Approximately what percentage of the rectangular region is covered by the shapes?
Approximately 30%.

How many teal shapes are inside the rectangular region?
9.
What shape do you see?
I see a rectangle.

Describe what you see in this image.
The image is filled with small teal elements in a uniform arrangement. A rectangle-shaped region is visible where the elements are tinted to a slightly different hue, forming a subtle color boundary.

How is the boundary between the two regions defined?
---
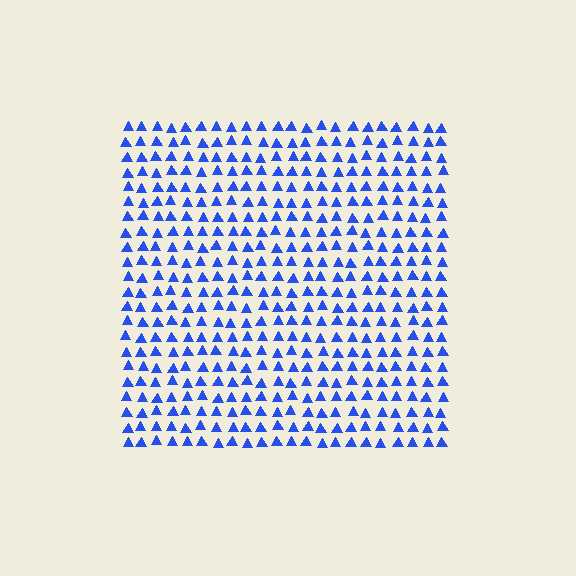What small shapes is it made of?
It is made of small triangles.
==
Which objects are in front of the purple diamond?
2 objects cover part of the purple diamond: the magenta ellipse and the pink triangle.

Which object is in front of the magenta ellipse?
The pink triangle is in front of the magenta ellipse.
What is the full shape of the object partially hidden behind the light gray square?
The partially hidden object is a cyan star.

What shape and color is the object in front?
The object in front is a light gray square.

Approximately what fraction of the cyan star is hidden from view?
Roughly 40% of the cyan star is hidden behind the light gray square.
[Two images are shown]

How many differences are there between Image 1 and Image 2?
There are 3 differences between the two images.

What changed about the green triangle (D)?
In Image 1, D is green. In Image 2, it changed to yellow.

> _TASK DETAILS_: Solely the line containing "Approximately what percentage", the line containing "How is the boundary", and the lines between them are to be given again, exactly as written.

> _RESPONSE_:
Approximately what percentage of the rectangular region is covered by the shapes?
Approximately 30%.

How many teal shapes are inside the rectangular region?
9.
What shape do you see?
I see a rectangle.

Describe what you see in this image.
The image is filled with small teal elements in a uniform arrangement. A rectangle-shaped region is visible where the elements are tinted to a slightly different hue, forming a subtle color boundary.

How is the boundary between the two regions defined?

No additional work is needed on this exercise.